Geometric figure dataset entries
_ _ _ _

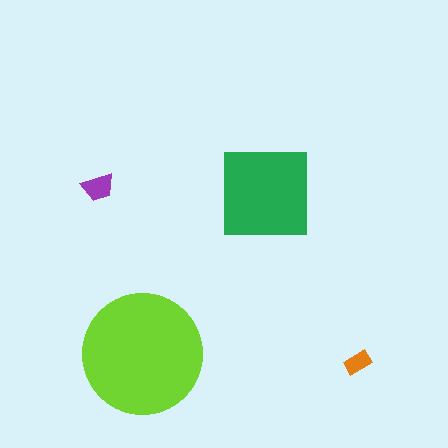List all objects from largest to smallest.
The lime circle, the green square, the purple trapezoid, the orange rectangle.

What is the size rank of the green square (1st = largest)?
2nd.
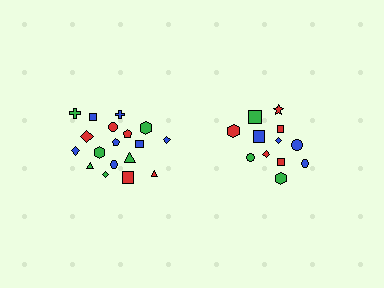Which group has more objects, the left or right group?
The left group.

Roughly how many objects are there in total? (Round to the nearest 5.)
Roughly 30 objects in total.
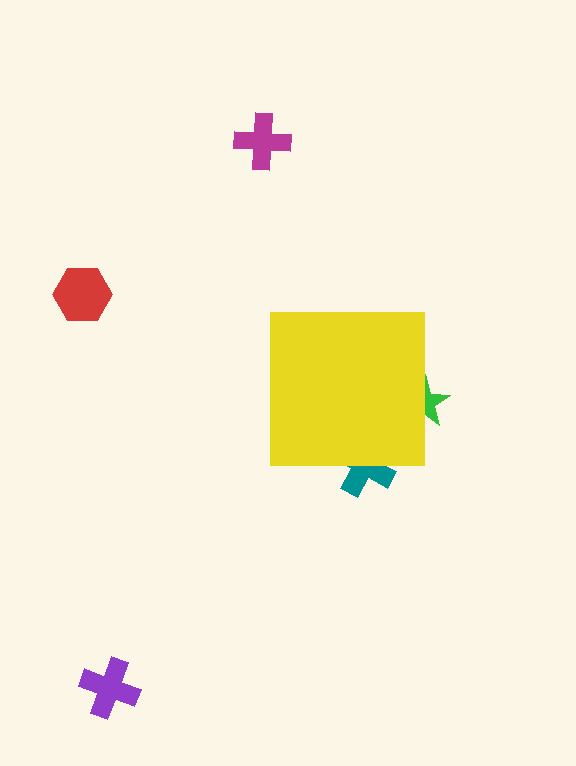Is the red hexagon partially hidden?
No, the red hexagon is fully visible.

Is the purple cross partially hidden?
No, the purple cross is fully visible.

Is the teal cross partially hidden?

_ _ _ _

→ **Work to be completed**
Looking at the records above, extract only the lines from the one with "Is the red hexagon partially hidden?" through the last line, exactly, with the pictures left out.

→ **Response**
Is the red hexagon partially hidden?
No, the red hexagon is fully visible.

Is the purple cross partially hidden?
No, the purple cross is fully visible.

Is the teal cross partially hidden?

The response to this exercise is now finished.